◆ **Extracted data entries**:
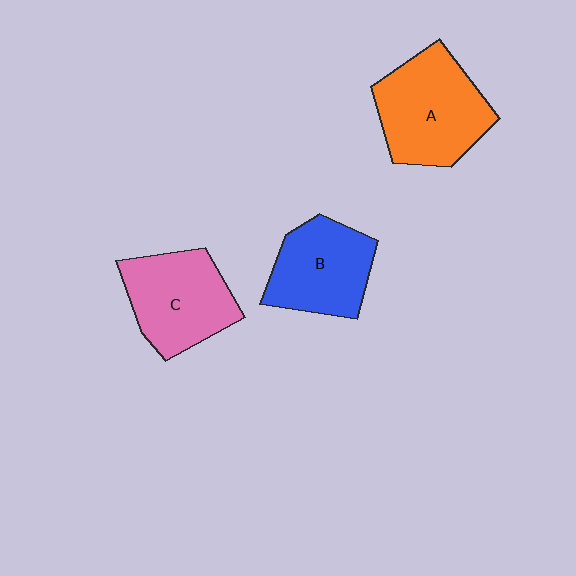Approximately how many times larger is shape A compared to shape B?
Approximately 1.2 times.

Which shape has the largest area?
Shape A (orange).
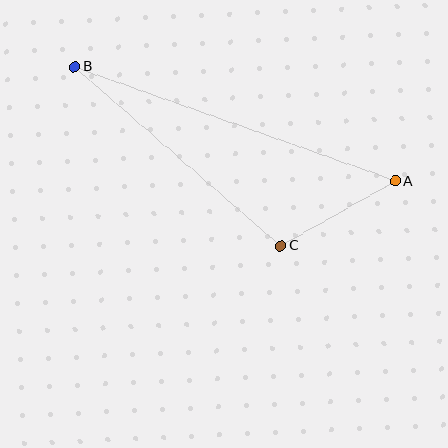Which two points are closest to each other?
Points A and C are closest to each other.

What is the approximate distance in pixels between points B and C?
The distance between B and C is approximately 273 pixels.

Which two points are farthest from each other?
Points A and B are farthest from each other.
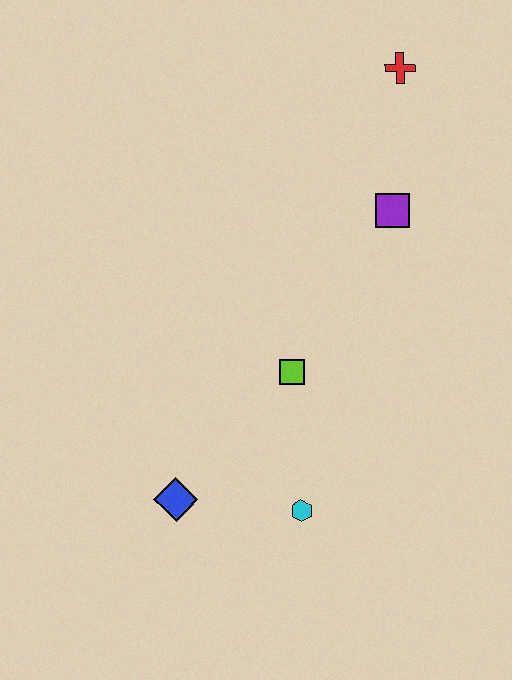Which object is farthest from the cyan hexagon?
The red cross is farthest from the cyan hexagon.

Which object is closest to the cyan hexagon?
The blue diamond is closest to the cyan hexagon.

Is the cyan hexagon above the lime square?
No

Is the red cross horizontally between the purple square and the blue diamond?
No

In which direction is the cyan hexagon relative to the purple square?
The cyan hexagon is below the purple square.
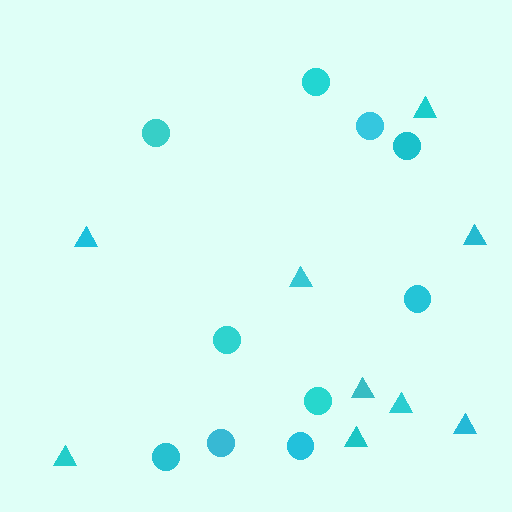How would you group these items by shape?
There are 2 groups: one group of circles (10) and one group of triangles (9).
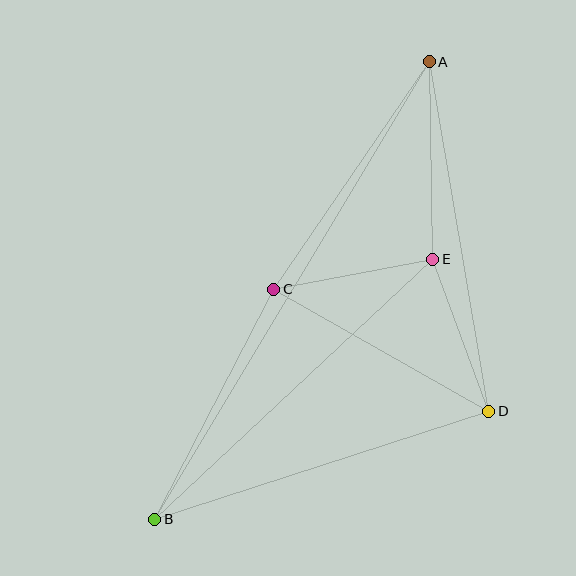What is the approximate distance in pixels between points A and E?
The distance between A and E is approximately 197 pixels.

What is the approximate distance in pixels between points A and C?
The distance between A and C is approximately 276 pixels.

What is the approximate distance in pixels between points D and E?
The distance between D and E is approximately 162 pixels.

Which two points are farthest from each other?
Points A and B are farthest from each other.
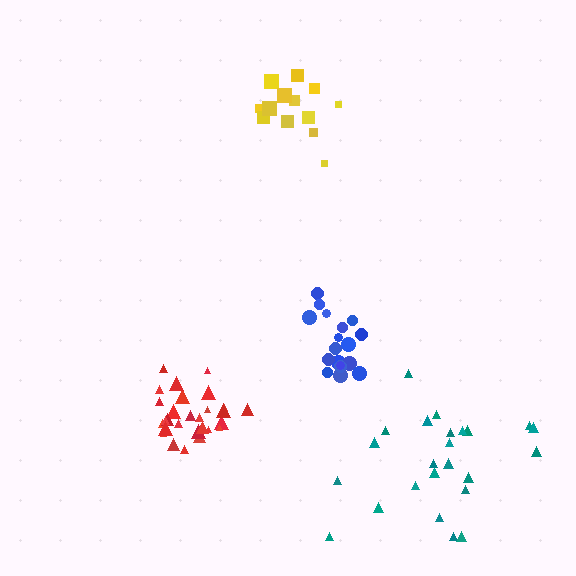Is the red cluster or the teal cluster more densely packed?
Red.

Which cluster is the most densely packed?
Red.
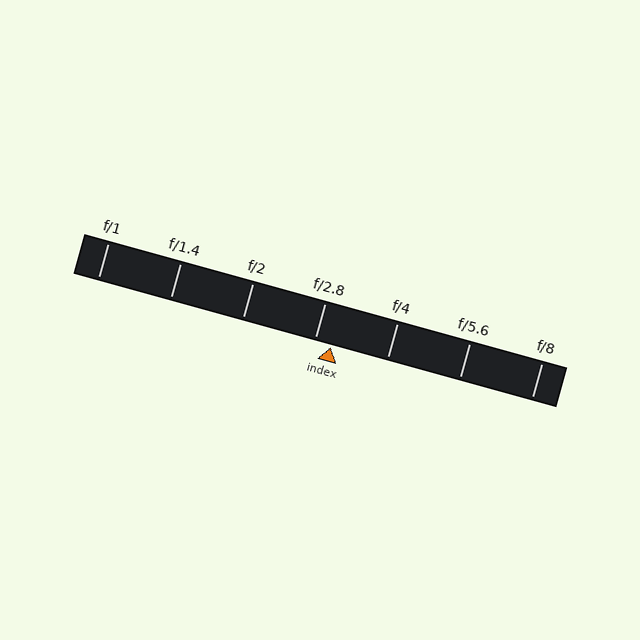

◆ **Directions for this task**: Output an exact copy of the material, with the pictures removed.

◆ **Task output**:
Approximately how many times larger is shape A compared to shape B?
Approximately 1.2 times.

Which shape has the largest area?
Shape A (orange).
Which two points are closest to each other?
Points A and C are closest to each other.

What is the approximate distance in pixels between points B and C?
The distance between B and C is approximately 273 pixels.

Which two points are farthest from each other?
Points A and B are farthest from each other.
Which object is farthest from the cyan hexagon?
The red cross is farthest from the cyan hexagon.

Which object is closest to the cyan hexagon?
The blue diamond is closest to the cyan hexagon.

Is the cyan hexagon above the lime square?
No

Is the red cross horizontally between the purple square and the blue diamond?
No

In which direction is the cyan hexagon relative to the purple square?
The cyan hexagon is below the purple square.
How would you group these items by shape?
There are 2 groups: one group of circles (10) and one group of triangles (9).
What is the approximate distance in pixels between points A and E?
The distance between A and E is approximately 197 pixels.

What is the approximate distance in pixels between points A and C?
The distance between A and C is approximately 276 pixels.

What is the approximate distance in pixels between points D and E?
The distance between D and E is approximately 162 pixels.

Which two points are farthest from each other?
Points A and B are farthest from each other.
Is the red cluster or the teal cluster more densely packed?
Red.

Which cluster is the most densely packed?
Red.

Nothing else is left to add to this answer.